**Records from a data source**.
= = =

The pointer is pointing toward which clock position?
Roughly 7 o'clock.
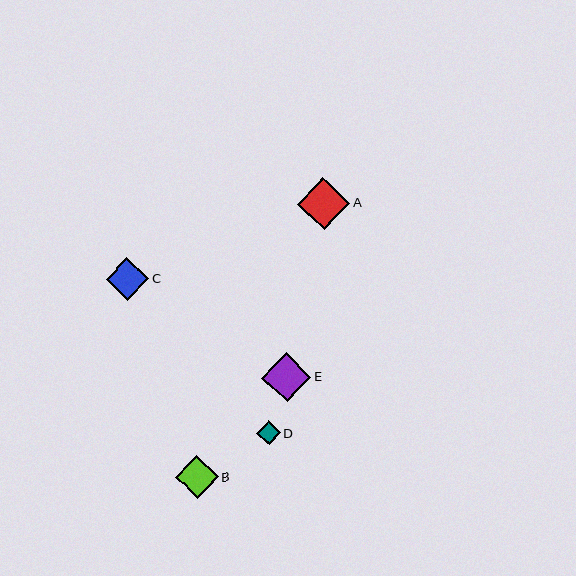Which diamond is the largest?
Diamond A is the largest with a size of approximately 52 pixels.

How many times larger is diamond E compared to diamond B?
Diamond E is approximately 1.1 times the size of diamond B.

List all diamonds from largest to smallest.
From largest to smallest: A, E, B, C, D.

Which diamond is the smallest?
Diamond D is the smallest with a size of approximately 23 pixels.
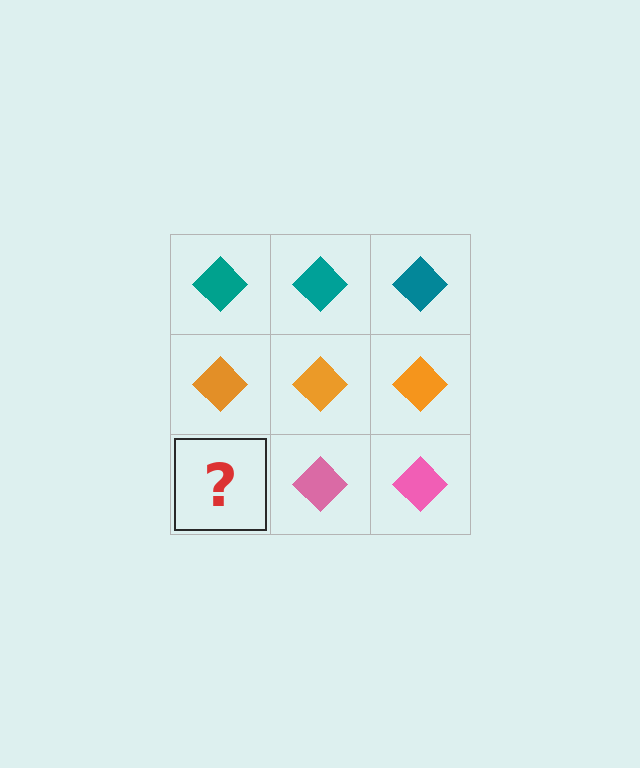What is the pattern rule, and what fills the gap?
The rule is that each row has a consistent color. The gap should be filled with a pink diamond.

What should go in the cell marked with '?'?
The missing cell should contain a pink diamond.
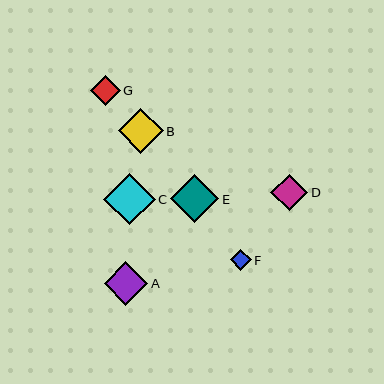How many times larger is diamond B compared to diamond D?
Diamond B is approximately 1.2 times the size of diamond D.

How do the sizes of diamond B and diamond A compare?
Diamond B and diamond A are approximately the same size.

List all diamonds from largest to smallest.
From largest to smallest: C, E, B, A, D, G, F.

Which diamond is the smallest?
Diamond F is the smallest with a size of approximately 21 pixels.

= = =

The records shown above are to be repeated exactly, with the pictures left out.

The pointer is pointing toward which clock position?
Roughly 7 o'clock.
Which diamond is the largest?
Diamond A is the largest with a size of approximately 52 pixels.

How many times larger is diamond E compared to diamond B?
Diamond E is approximately 1.1 times the size of diamond B.

List all diamonds from largest to smallest.
From largest to smallest: A, E, B, C, D.

Which diamond is the smallest?
Diamond D is the smallest with a size of approximately 23 pixels.
What is the pattern rule, and what fills the gap?
The rule is that each row has a consistent color. The gap should be filled with a pink diamond.

What should go in the cell marked with '?'?
The missing cell should contain a pink diamond.
How many times larger is diamond B compared to diamond D?
Diamond B is approximately 1.2 times the size of diamond D.

How do the sizes of diamond B and diamond A compare?
Diamond B and diamond A are approximately the same size.

List all diamonds from largest to smallest.
From largest to smallest: C, E, B, A, D, G, F.

Which diamond is the smallest?
Diamond F is the smallest with a size of approximately 21 pixels.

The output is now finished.